----- MATERIAL FOR THIS TASK -----
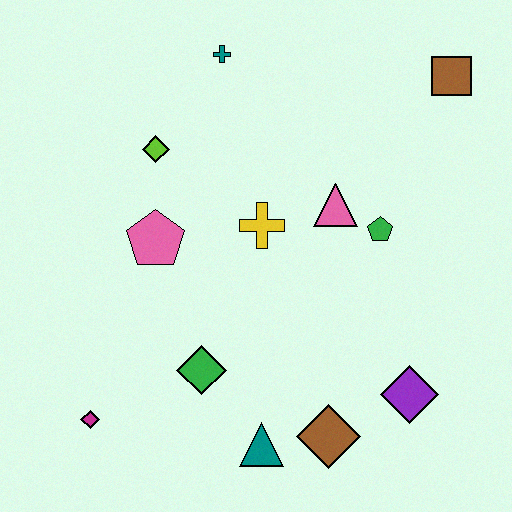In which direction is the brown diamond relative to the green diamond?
The brown diamond is to the right of the green diamond.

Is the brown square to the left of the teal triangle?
No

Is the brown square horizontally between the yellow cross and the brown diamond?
No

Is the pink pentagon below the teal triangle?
No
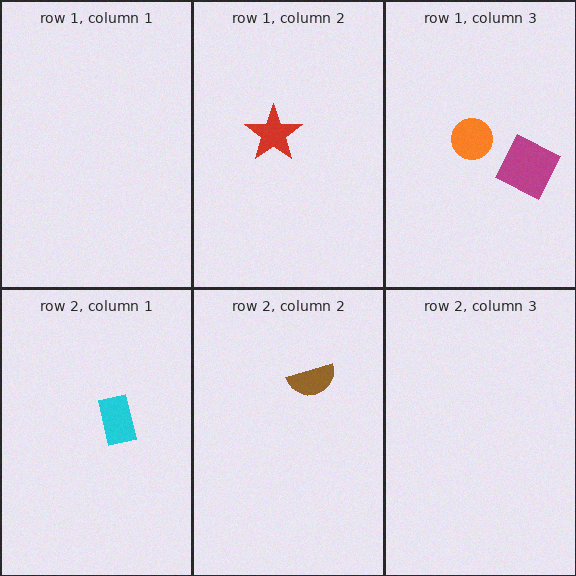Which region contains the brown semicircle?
The row 2, column 2 region.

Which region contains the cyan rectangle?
The row 2, column 1 region.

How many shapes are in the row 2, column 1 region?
1.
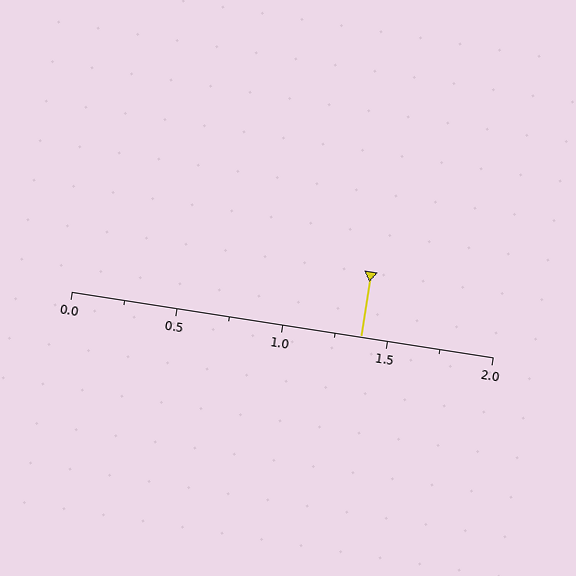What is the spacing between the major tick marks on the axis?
The major ticks are spaced 0.5 apart.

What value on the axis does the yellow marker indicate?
The marker indicates approximately 1.38.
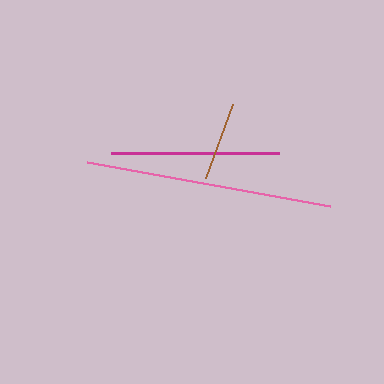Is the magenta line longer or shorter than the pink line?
The pink line is longer than the magenta line.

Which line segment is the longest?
The pink line is the longest at approximately 248 pixels.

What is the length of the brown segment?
The brown segment is approximately 79 pixels long.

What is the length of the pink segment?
The pink segment is approximately 248 pixels long.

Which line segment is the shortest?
The brown line is the shortest at approximately 79 pixels.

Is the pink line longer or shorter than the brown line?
The pink line is longer than the brown line.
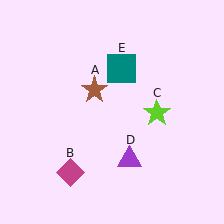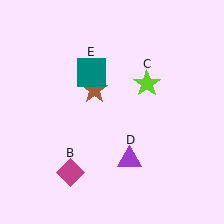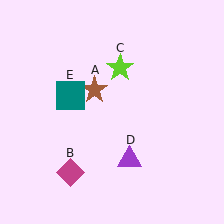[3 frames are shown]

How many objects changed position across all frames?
2 objects changed position: lime star (object C), teal square (object E).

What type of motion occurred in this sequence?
The lime star (object C), teal square (object E) rotated counterclockwise around the center of the scene.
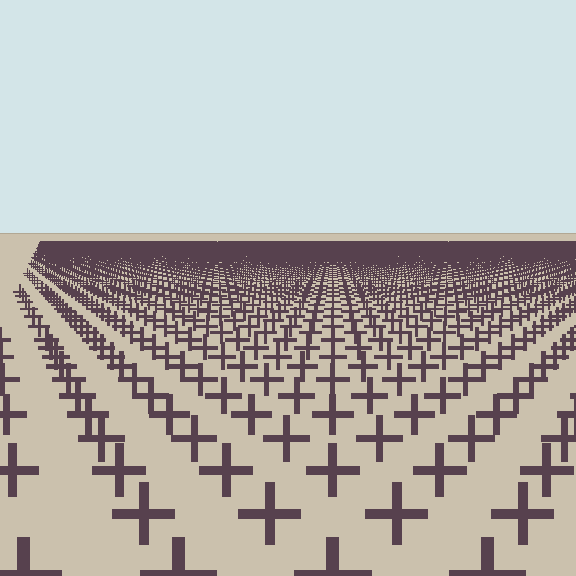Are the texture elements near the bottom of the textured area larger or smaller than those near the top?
Larger. Near the bottom, elements are closer to the viewer and appear at a bigger on-screen size.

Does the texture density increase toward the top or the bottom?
Density increases toward the top.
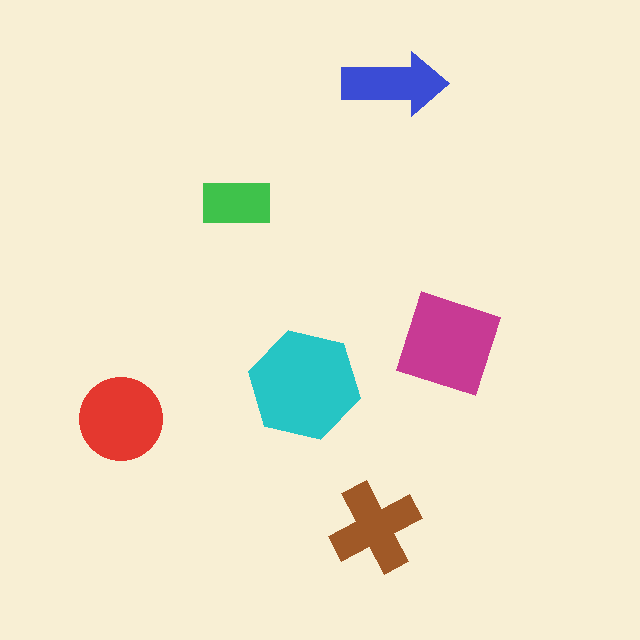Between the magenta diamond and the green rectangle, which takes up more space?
The magenta diamond.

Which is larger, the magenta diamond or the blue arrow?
The magenta diamond.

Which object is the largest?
The cyan hexagon.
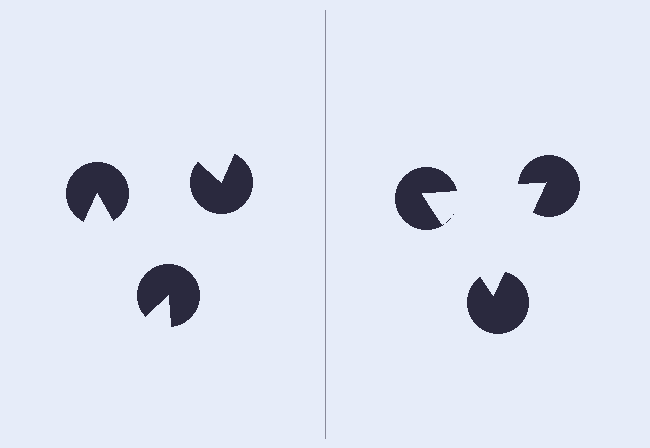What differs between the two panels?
The pac-man discs are positioned identically on both sides; only the wedge orientations differ. On the right they align to a triangle; on the left they are misaligned.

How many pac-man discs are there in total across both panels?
6 — 3 on each side.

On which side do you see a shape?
An illusory triangle appears on the right side. On the left side the wedge cuts are rotated, so no coherent shape forms.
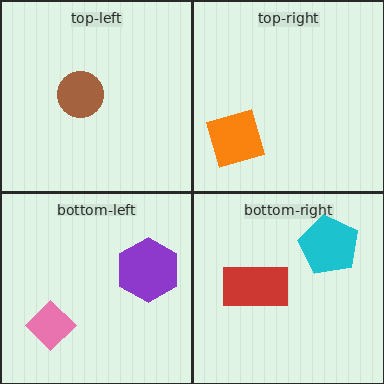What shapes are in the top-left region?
The brown circle.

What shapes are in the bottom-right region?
The red rectangle, the cyan pentagon.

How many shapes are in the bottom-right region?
2.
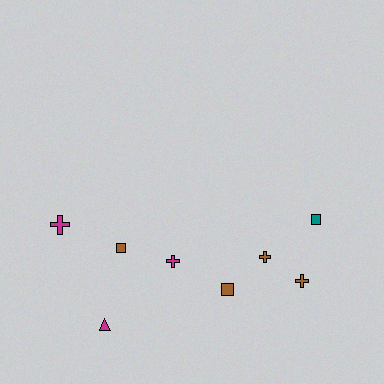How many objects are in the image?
There are 8 objects.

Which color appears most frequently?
Brown, with 4 objects.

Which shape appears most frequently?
Cross, with 4 objects.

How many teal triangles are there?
There are no teal triangles.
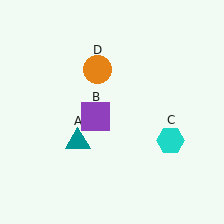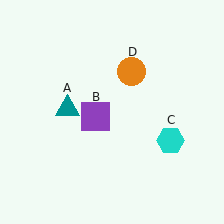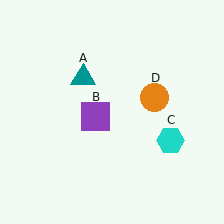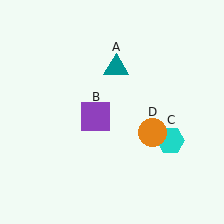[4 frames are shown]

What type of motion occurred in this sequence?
The teal triangle (object A), orange circle (object D) rotated clockwise around the center of the scene.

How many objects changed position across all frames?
2 objects changed position: teal triangle (object A), orange circle (object D).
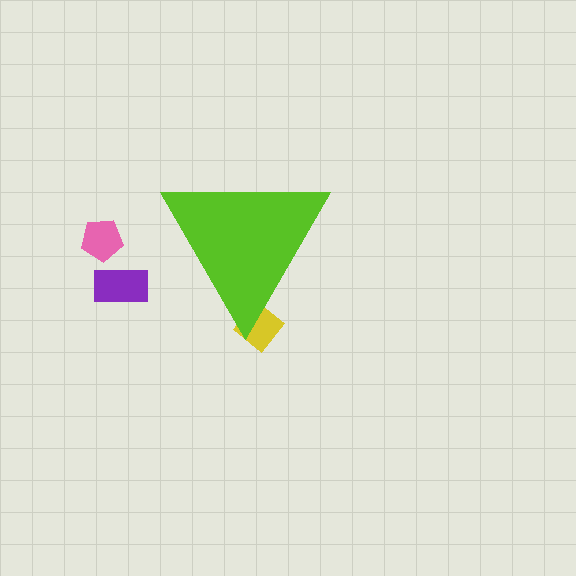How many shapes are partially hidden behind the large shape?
1 shape is partially hidden.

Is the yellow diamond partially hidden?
Yes, the yellow diamond is partially hidden behind the lime triangle.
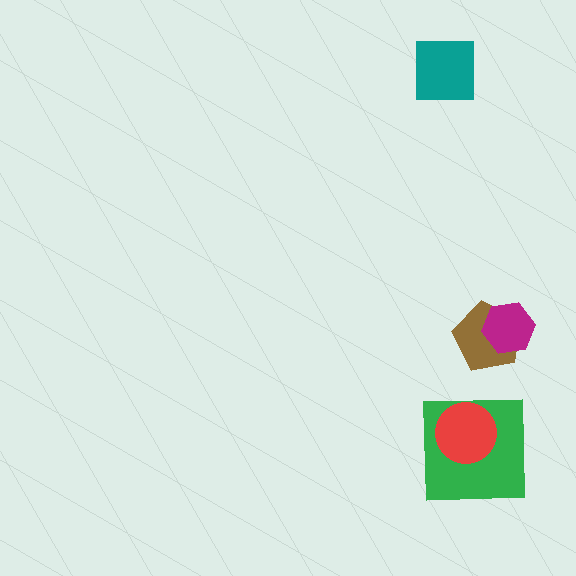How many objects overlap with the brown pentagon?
1 object overlaps with the brown pentagon.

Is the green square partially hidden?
Yes, it is partially covered by another shape.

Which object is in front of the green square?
The red circle is in front of the green square.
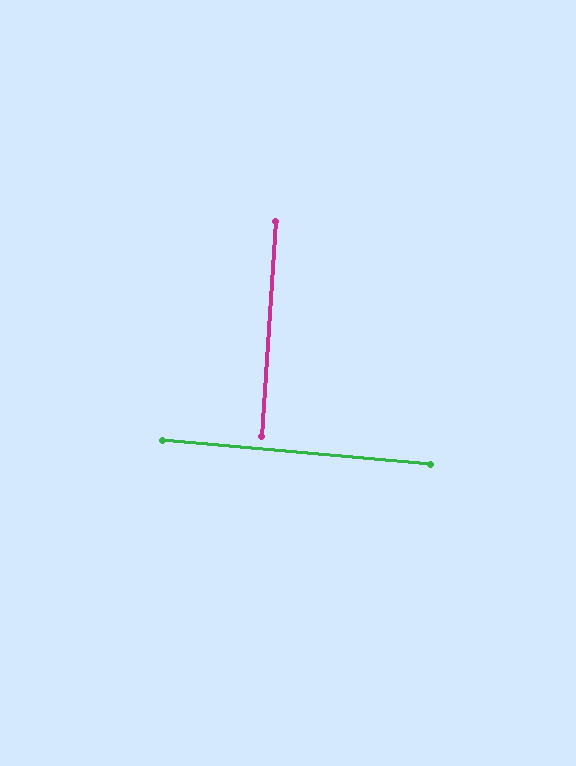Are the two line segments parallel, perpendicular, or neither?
Perpendicular — they meet at approximately 89°.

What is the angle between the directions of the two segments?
Approximately 89 degrees.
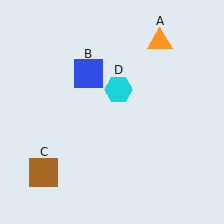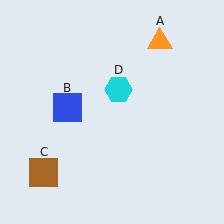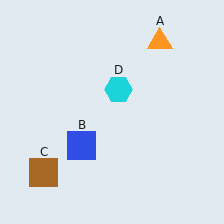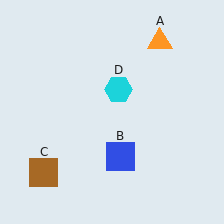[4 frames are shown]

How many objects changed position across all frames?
1 object changed position: blue square (object B).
-----
• _EXERCISE AIM_
Copy every record character for character. Skip the pictures.

• _EXERCISE SOLUTION_
In which direction is the brown diamond relative to the green diamond?
The brown diamond is to the right of the green diamond.

Is the brown square to the left of the teal triangle?
No

Is the brown square horizontally between the yellow cross and the brown diamond?
No

Is the pink pentagon below the teal triangle?
No
Which region contains the brown semicircle?
The row 2, column 2 region.

Which region contains the cyan rectangle?
The row 2, column 1 region.

How many shapes are in the row 2, column 1 region?
1.
What is the spacing between the major tick marks on the axis?
The major ticks are spaced 0.5 apart.

What value on the axis does the yellow marker indicate?
The marker indicates approximately 1.38.
Is the magenta line longer or shorter than the pink line?
The pink line is longer than the magenta line.

Which line segment is the longest?
The pink line is the longest at approximately 248 pixels.

What is the length of the brown segment?
The brown segment is approximately 79 pixels long.

What is the length of the pink segment?
The pink segment is approximately 248 pixels long.

Which line segment is the shortest?
The brown line is the shortest at approximately 79 pixels.

Is the pink line longer or shorter than the brown line?
The pink line is longer than the brown line.
[3 frames are shown]

How many objects changed position across all frames?
2 objects changed position: lime star (object C), teal square (object E).

What type of motion occurred in this sequence?
The lime star (object C), teal square (object E) rotated counterclockwise around the center of the scene.
Are the texture elements near the bottom of the textured area larger or smaller than those near the top?
Larger. Near the bottom, elements are closer to the viewer and appear at a bigger on-screen size.

Does the texture density increase toward the top or the bottom?
Density increases toward the top.
Between the magenta diamond and the green rectangle, which takes up more space?
The magenta diamond.

Which is larger, the magenta diamond or the blue arrow?
The magenta diamond.

Which object is the largest?
The cyan hexagon.
What differs between the two panels?
The pac-man discs are positioned identically on both sides; only the wedge orientations differ. On the right they align to a triangle; on the left they are misaligned.

How many pac-man discs are there in total across both panels?
6 — 3 on each side.

On which side do you see a shape?
An illusory triangle appears on the right side. On the left side the wedge cuts are rotated, so no coherent shape forms.
What shapes are in the top-left region?
The brown circle.

What shapes are in the bottom-right region?
The red rectangle, the cyan pentagon.

How many shapes are in the bottom-right region?
2.
How many objects are in the image?
There are 8 objects.

Which color appears most frequently?
Brown, with 4 objects.

Which shape appears most frequently?
Cross, with 4 objects.

How many teal triangles are there?
There are no teal triangles.
[4 frames are shown]

What type of motion occurred in this sequence?
The teal triangle (object A), orange circle (object D) rotated clockwise around the center of the scene.

How many objects changed position across all frames?
2 objects changed position: teal triangle (object A), orange circle (object D).
How many shapes are partially hidden behind the large shape?
1 shape is partially hidden.

Is the yellow diamond partially hidden?
Yes, the yellow diamond is partially hidden behind the lime triangle.
How many objects overlap with the brown pentagon?
1 object overlaps with the brown pentagon.

Is the green square partially hidden?
Yes, it is partially covered by another shape.

Which object is in front of the green square?
The red circle is in front of the green square.
Are the two line segments parallel, perpendicular, or neither?
Perpendicular — they meet at approximately 89°.

What is the angle between the directions of the two segments?
Approximately 89 degrees.
[4 frames are shown]

How many objects changed position across all frames?
1 object changed position: blue square (object B).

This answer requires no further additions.